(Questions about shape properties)
•••••

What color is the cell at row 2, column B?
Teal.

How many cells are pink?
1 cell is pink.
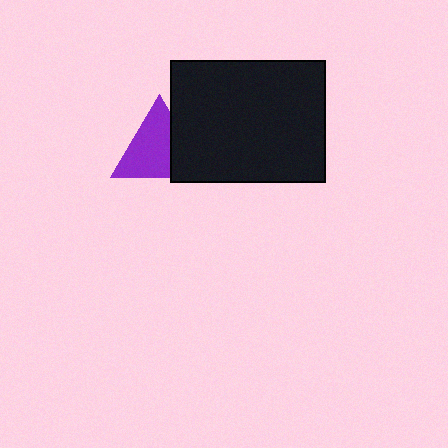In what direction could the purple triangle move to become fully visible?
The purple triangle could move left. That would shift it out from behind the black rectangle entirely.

•••••

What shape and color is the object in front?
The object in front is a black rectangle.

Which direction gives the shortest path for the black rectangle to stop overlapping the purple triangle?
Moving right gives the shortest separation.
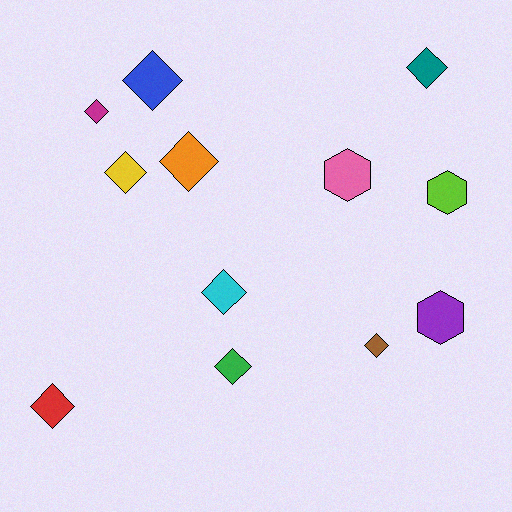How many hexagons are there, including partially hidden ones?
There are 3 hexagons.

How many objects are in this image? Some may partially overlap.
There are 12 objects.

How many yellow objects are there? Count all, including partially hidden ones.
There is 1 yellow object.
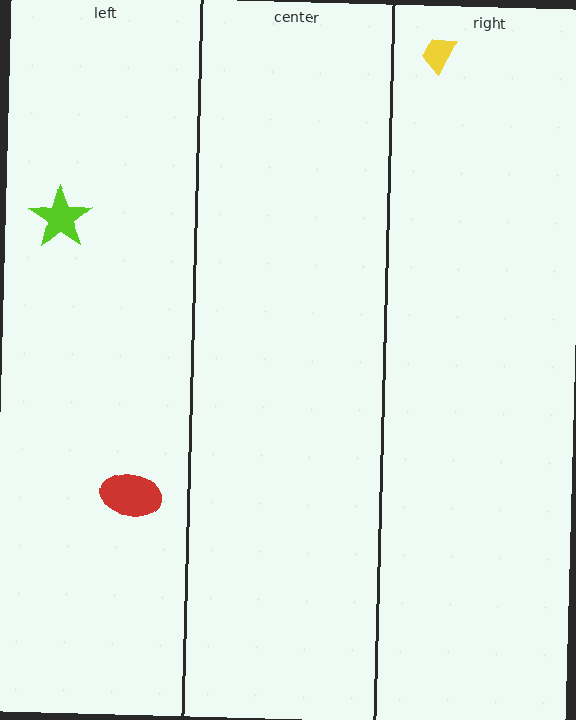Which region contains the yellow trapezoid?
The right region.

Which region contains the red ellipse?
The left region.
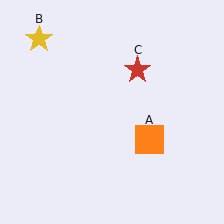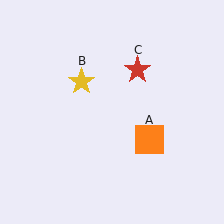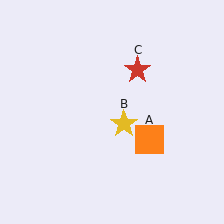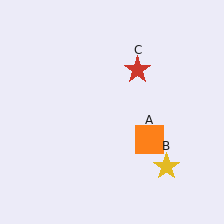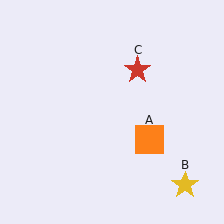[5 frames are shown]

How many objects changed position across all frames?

•••••

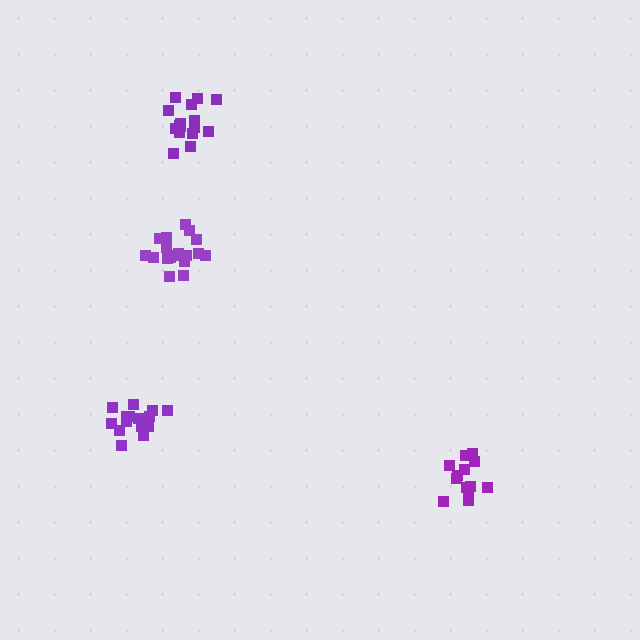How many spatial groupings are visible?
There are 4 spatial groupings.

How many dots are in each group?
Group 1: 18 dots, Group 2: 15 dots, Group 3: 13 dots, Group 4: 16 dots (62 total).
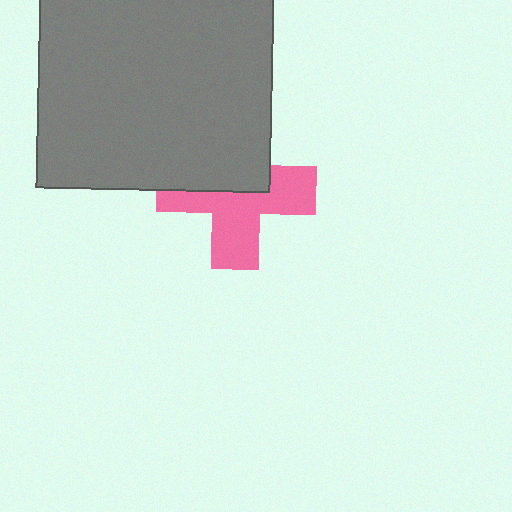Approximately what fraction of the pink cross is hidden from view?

•••••

Look above for the line with "How many dots are in each group?"; quote it and every line after it, stopping after the line with "Approximately what fraction", exactly, with nothing added and without pictures.

How many dots are in each group?
Group 1: 18 dots, Group 2: 15 dots, Group 3: 13 dots, Group 4: 16 dots (62 total).
Approximately what fraction of the pink cross is hidden from view?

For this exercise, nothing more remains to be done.